___ Records for processing

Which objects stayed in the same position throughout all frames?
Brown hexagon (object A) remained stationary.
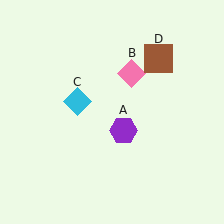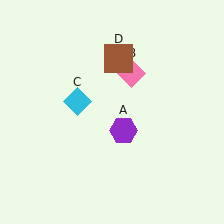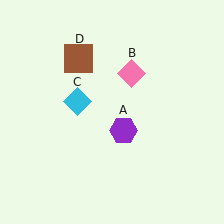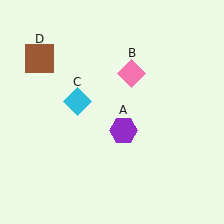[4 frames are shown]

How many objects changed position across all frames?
1 object changed position: brown square (object D).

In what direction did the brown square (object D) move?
The brown square (object D) moved left.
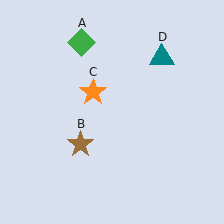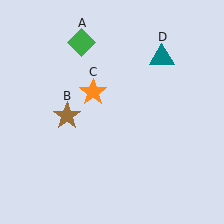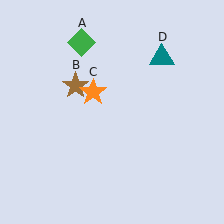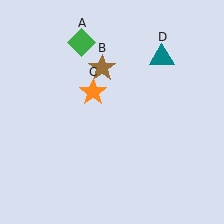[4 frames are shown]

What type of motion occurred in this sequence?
The brown star (object B) rotated clockwise around the center of the scene.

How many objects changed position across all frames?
1 object changed position: brown star (object B).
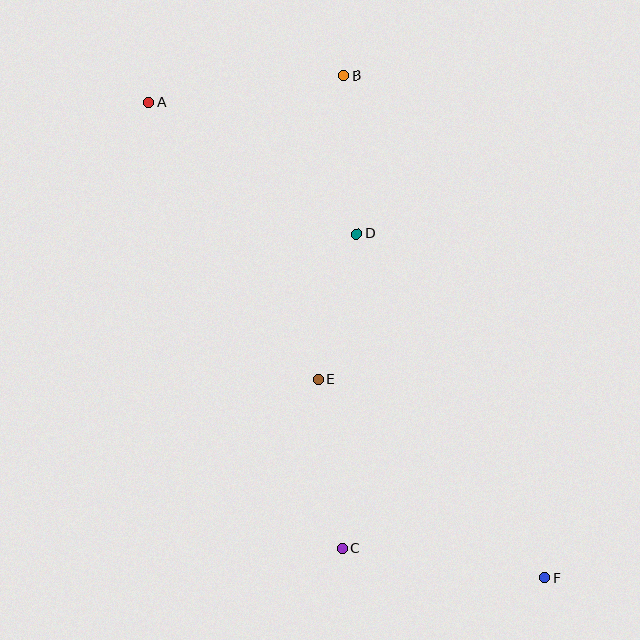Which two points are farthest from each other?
Points A and F are farthest from each other.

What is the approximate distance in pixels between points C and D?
The distance between C and D is approximately 314 pixels.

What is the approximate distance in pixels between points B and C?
The distance between B and C is approximately 473 pixels.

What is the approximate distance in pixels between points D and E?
The distance between D and E is approximately 150 pixels.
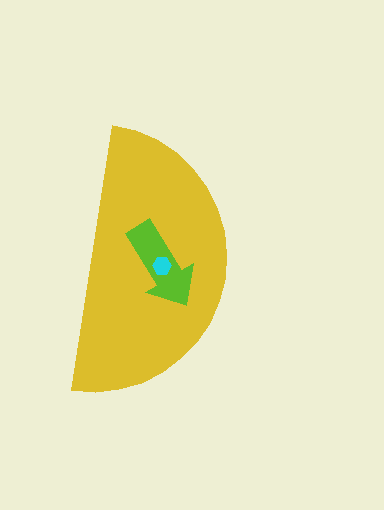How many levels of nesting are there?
3.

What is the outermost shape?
The yellow semicircle.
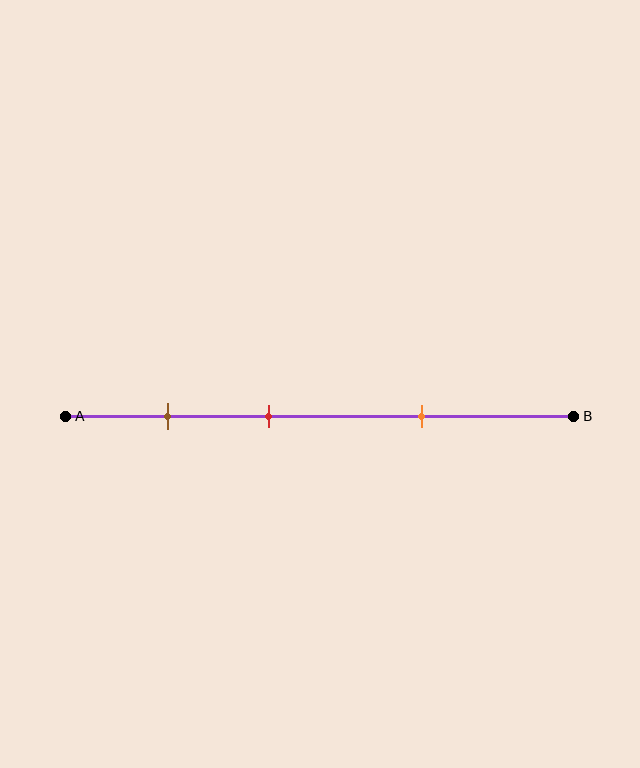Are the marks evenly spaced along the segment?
No, the marks are not evenly spaced.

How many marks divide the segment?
There are 3 marks dividing the segment.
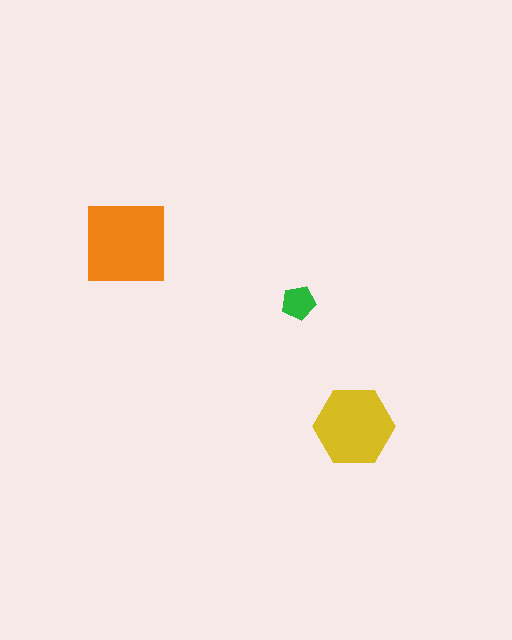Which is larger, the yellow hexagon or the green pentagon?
The yellow hexagon.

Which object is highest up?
The orange square is topmost.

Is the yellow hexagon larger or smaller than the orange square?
Smaller.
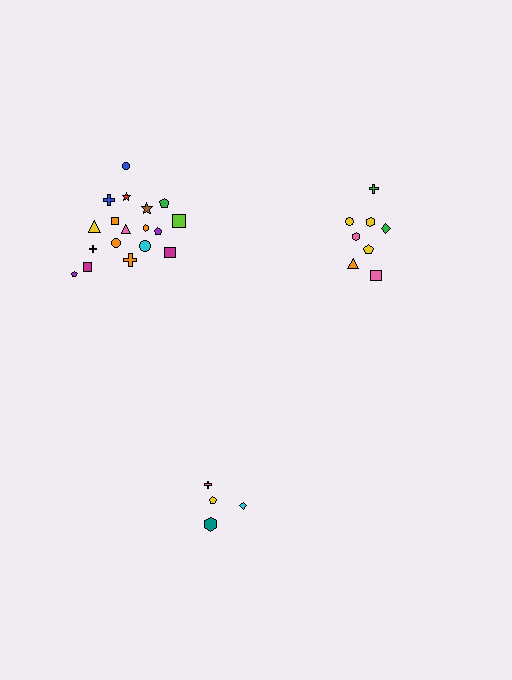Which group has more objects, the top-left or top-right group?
The top-left group.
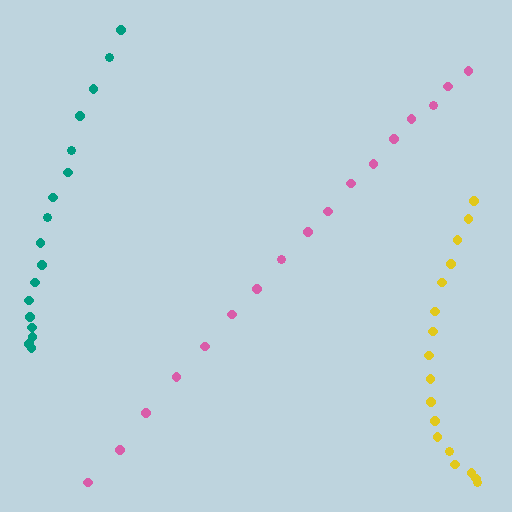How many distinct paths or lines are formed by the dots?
There are 3 distinct paths.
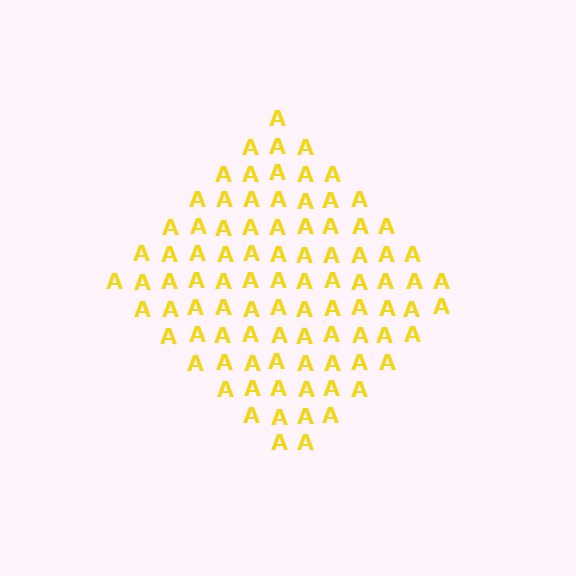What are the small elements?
The small elements are letter A's.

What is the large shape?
The large shape is a diamond.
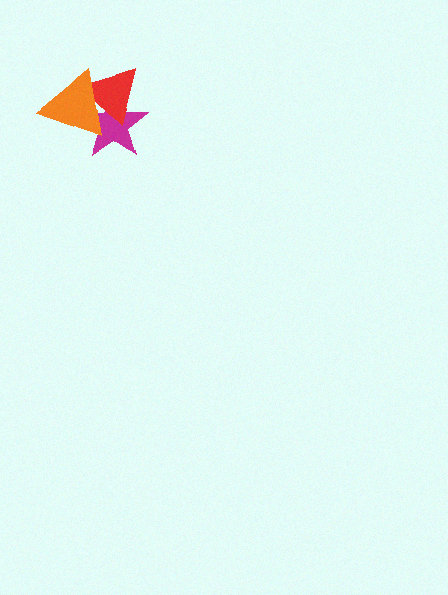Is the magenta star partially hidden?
Yes, it is partially covered by another shape.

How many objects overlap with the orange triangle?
2 objects overlap with the orange triangle.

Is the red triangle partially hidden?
Yes, it is partially covered by another shape.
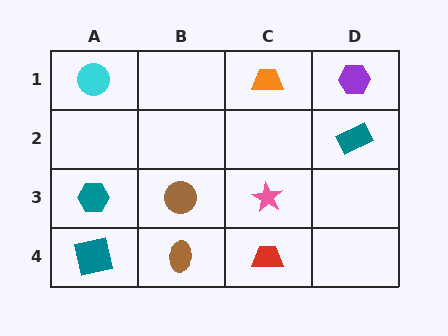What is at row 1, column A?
A cyan circle.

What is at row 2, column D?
A teal rectangle.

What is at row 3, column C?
A pink star.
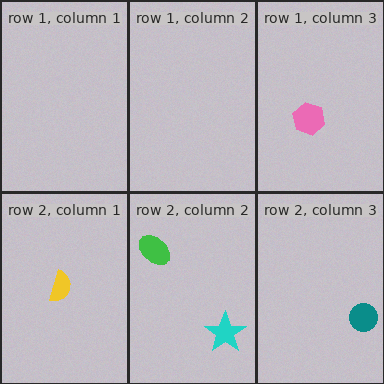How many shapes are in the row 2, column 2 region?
2.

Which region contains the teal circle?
The row 2, column 3 region.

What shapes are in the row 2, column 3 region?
The teal circle.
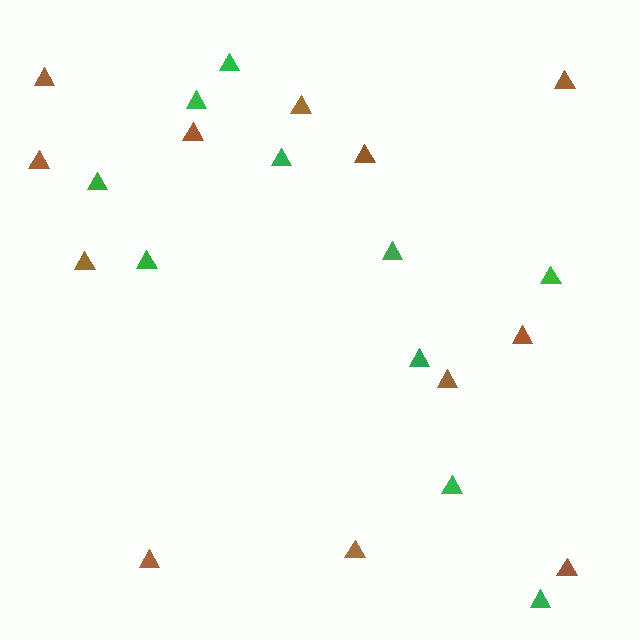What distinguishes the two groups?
There are 2 groups: one group of brown triangles (12) and one group of green triangles (10).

______

## [Stated exercise]
Leave the pictures out and output the rest of the listing exactly.

## [The reply]
Which objects stayed in the same position throughout all frames?
Brown hexagon (object A) remained stationary.
[4 frames are shown]

How many objects changed position across all frames?
1 object changed position: brown square (object D).

In what direction did the brown square (object D) move?
The brown square (object D) moved left.
[4 frames are shown]

What type of motion occurred in this sequence?
The brown star (object B) rotated clockwise around the center of the scene.

How many objects changed position across all frames?
1 object changed position: brown star (object B).
Which two points are farthest from each other?
Points A and F are farthest from each other.

What is the approximate distance in pixels between points C and D?
The distance between C and D is approximately 314 pixels.

What is the approximate distance in pixels between points B and C?
The distance between B and C is approximately 473 pixels.

What is the approximate distance in pixels between points D and E?
The distance between D and E is approximately 150 pixels.
How many levels of nesting are there?
3.

What is the outermost shape?
The yellow semicircle.
Are the marks evenly spaced along the segment?
No, the marks are not evenly spaced.

How many marks divide the segment?
There are 3 marks dividing the segment.
Which is larger, the yellow hexagon or the green pentagon?
The yellow hexagon.

Which object is highest up?
The orange square is topmost.

Is the yellow hexagon larger or smaller than the orange square?
Smaller.
Which group has more objects, the top-left or top-right group?
The top-left group.
How many distinct paths or lines are formed by the dots?
There are 3 distinct paths.
What are the small elements?
The small elements are letter A's.

What is the large shape?
The large shape is a diamond.
Is the magenta star partially hidden?
Yes, it is partially covered by another shape.

How many objects overlap with the orange triangle?
2 objects overlap with the orange triangle.

Is the red triangle partially hidden?
Yes, it is partially covered by another shape.
What is at row 1, column A?
A cyan circle.

What is at row 2, column D?
A teal rectangle.

What is at row 3, column C?
A pink star.
How many shapes are in the row 2, column 2 region?
2.

Which region contains the teal circle?
The row 2, column 3 region.

What shapes are in the row 2, column 3 region?
The teal circle.
What distinguishes the two groups?
There are 2 groups: one group of brown triangles (12) and one group of green triangles (10).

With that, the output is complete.